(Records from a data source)
☆ ☆ ☆ ☆

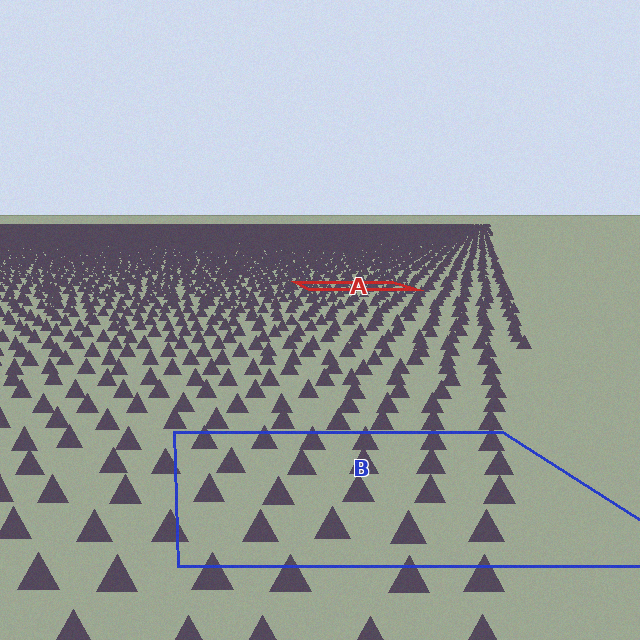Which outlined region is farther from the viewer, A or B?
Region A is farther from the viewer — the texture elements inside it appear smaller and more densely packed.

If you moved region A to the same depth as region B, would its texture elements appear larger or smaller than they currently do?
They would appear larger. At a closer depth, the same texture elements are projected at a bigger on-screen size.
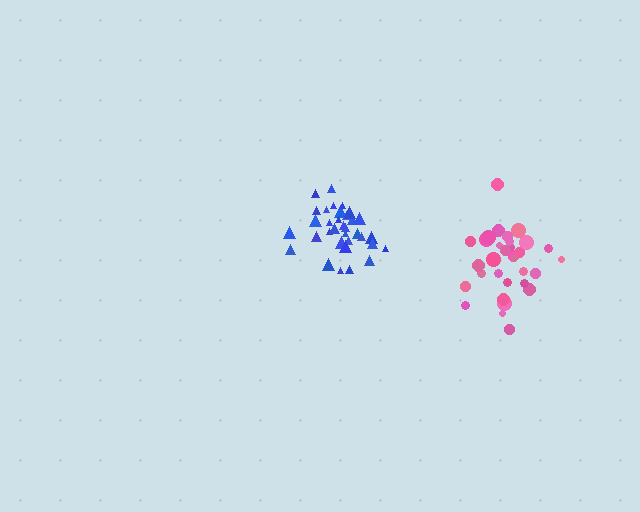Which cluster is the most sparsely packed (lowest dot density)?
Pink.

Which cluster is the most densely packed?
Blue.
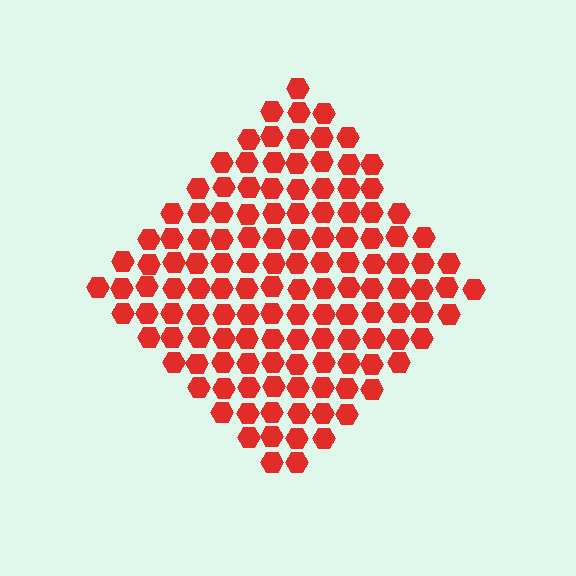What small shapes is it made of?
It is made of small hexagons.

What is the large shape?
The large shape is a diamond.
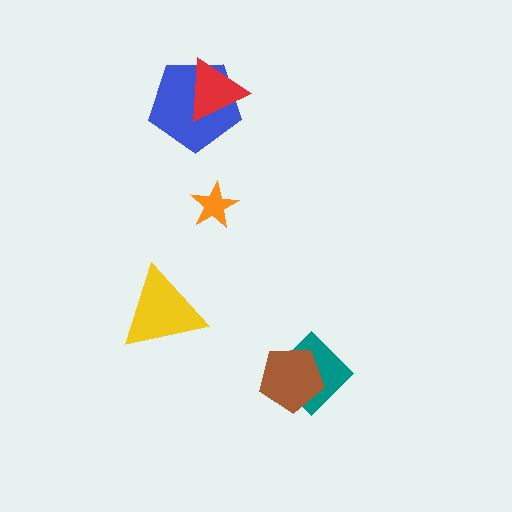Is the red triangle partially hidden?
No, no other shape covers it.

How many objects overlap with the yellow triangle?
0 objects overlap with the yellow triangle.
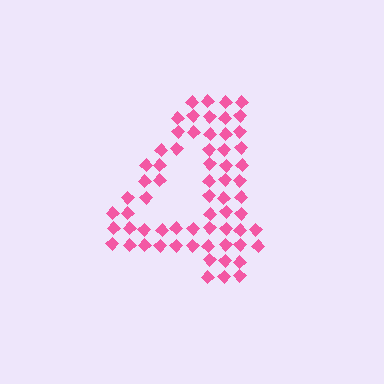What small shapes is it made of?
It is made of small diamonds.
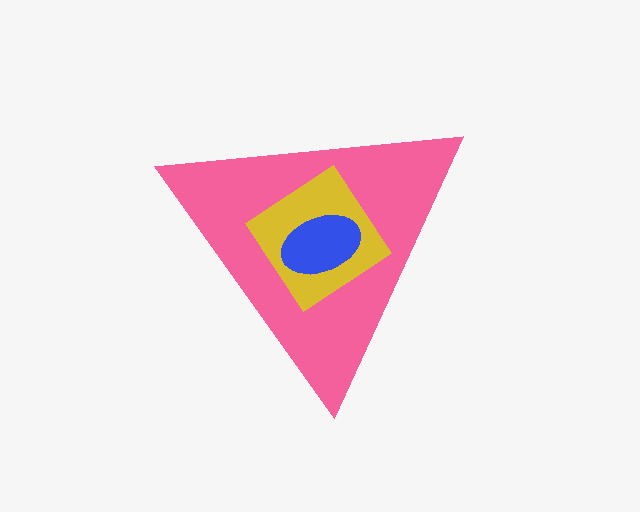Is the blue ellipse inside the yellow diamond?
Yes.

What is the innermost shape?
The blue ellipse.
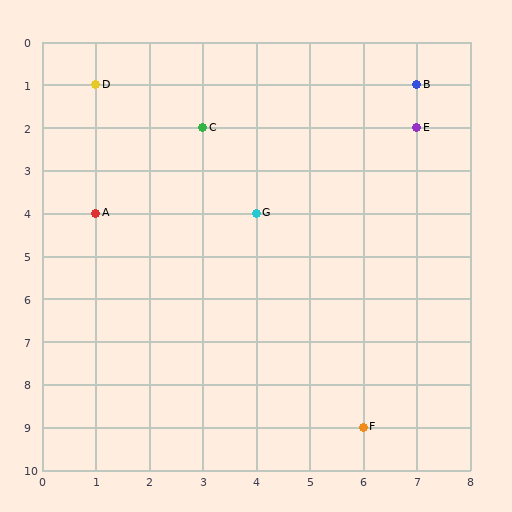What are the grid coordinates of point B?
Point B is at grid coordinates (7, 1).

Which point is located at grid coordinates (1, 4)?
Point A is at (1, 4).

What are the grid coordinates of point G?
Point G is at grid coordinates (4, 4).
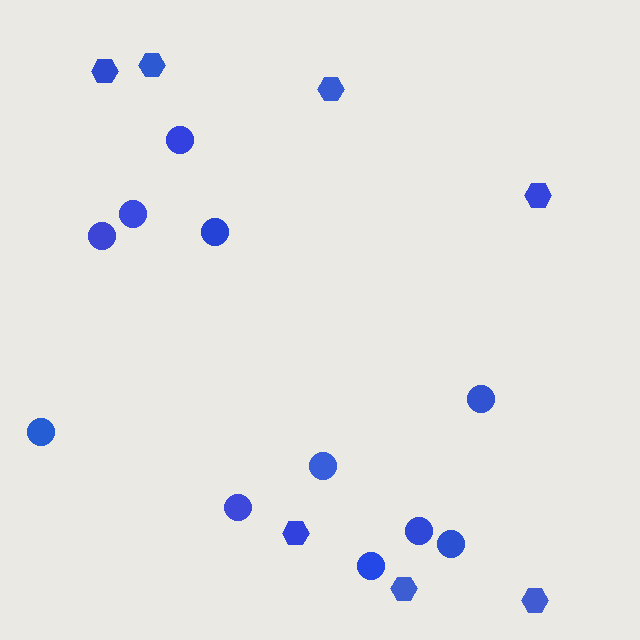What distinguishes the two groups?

☆ ☆ ☆ ☆

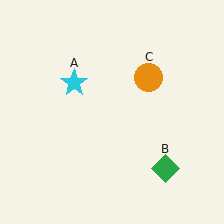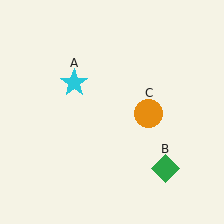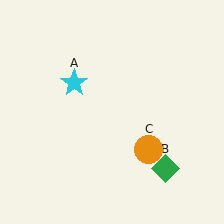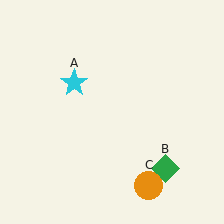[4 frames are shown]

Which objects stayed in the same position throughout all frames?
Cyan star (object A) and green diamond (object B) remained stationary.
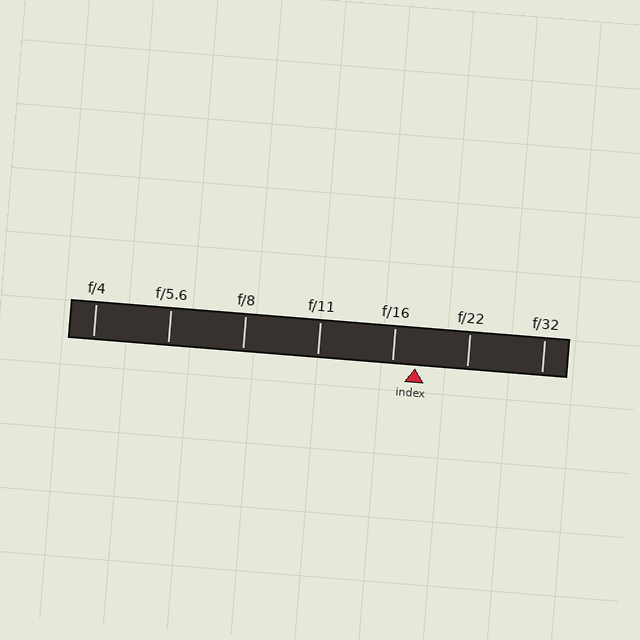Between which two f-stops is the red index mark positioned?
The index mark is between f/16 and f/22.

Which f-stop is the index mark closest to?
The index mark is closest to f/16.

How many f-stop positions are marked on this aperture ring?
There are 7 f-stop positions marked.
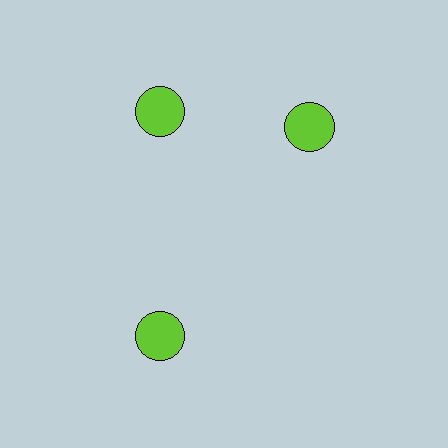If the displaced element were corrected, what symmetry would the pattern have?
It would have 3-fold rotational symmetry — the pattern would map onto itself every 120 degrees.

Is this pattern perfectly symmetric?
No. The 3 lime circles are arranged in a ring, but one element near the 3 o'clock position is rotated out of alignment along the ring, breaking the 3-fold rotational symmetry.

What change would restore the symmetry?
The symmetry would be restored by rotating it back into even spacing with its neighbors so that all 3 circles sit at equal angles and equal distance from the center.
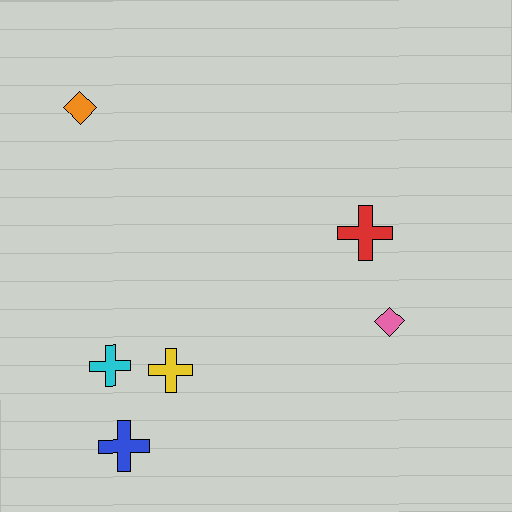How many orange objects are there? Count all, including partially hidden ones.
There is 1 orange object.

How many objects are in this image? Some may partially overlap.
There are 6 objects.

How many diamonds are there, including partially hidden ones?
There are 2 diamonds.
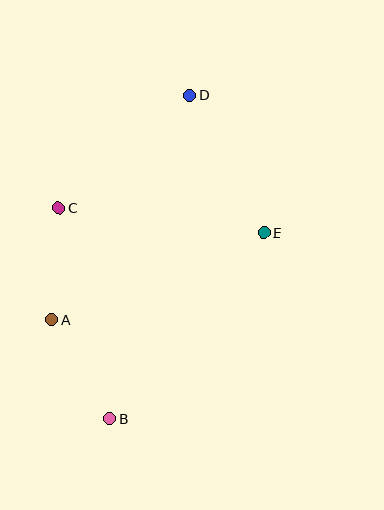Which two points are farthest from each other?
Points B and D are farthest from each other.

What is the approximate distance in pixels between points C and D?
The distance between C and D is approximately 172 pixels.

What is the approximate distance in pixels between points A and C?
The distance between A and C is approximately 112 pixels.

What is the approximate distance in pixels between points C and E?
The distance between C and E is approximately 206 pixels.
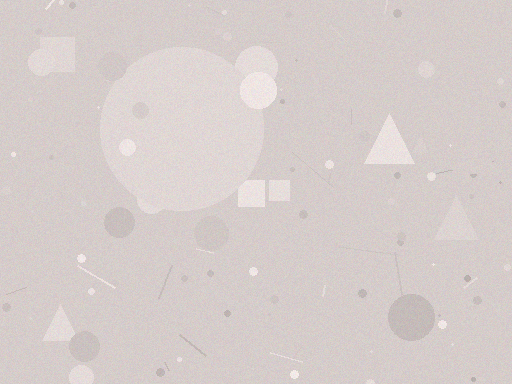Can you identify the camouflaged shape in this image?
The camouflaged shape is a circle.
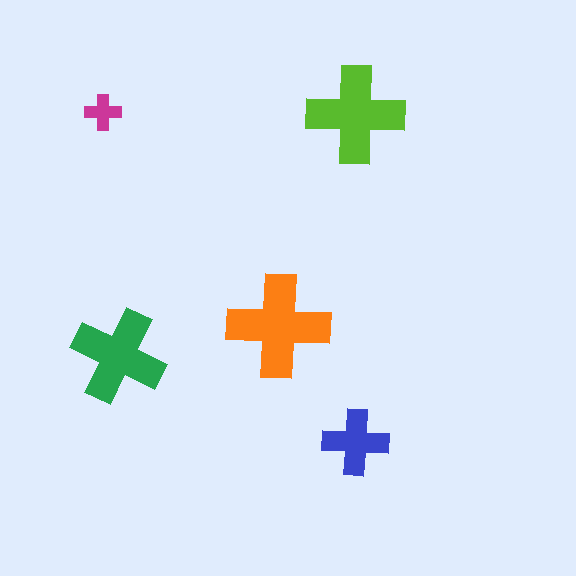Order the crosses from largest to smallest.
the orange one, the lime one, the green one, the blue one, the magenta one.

☆ ☆ ☆ ☆

* _Exercise objective_:
Nothing but the lines from the one with "Is the blue" through the one with "What distinguishes the two groups?" should be copied, word for word. Pictures are left out.

* _Solution_:
Is the blue ellipse inside the yellow diamond?
Yes.

What is the innermost shape?
The blue ellipse.
What are the grid coordinates of point B?
Point B is at grid coordinates (7, 1).

Which point is located at grid coordinates (1, 4)?
Point A is at (1, 4).

What are the grid coordinates of point G?
Point G is at grid coordinates (4, 4).
What distinguishes the two groups?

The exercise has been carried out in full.